__What this task involves__. Nothing outside the lines from the one containing "What are the grid coordinates of point B?" down to the one containing "How far apart" belongs in the copy; print that span exactly, both ends included, with pictures removed.

__Supplied data__.
^^^^^^^^^^^^^^^^
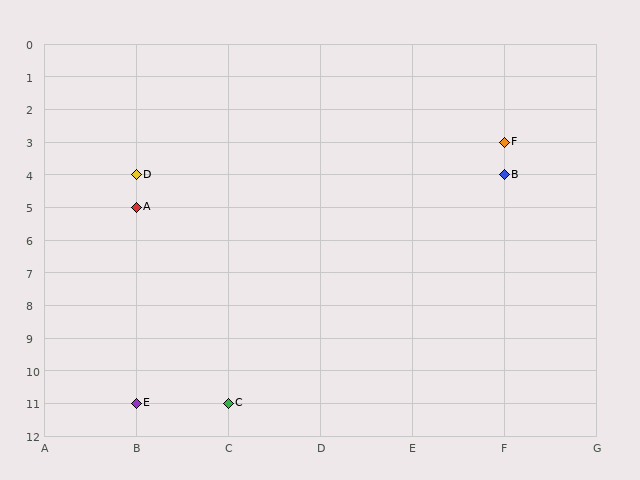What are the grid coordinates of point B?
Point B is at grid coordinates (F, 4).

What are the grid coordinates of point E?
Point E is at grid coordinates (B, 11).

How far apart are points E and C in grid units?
^^^^^^^^^^^^^^^^
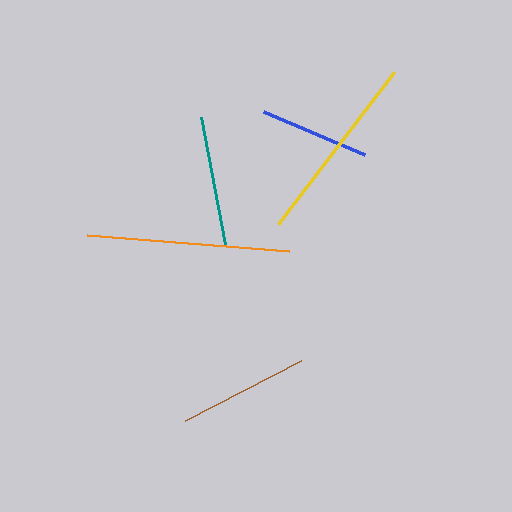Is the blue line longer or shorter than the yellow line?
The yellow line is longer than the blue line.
^^^^^^^^^^^^^^^^
__Exercise answer__.
What are the grid coordinates of point B?
Point B is at grid coordinates (F, 4).

What are the grid coordinates of point E?
Point E is at grid coordinates (B, 11).

How far apart are points E and C in grid units?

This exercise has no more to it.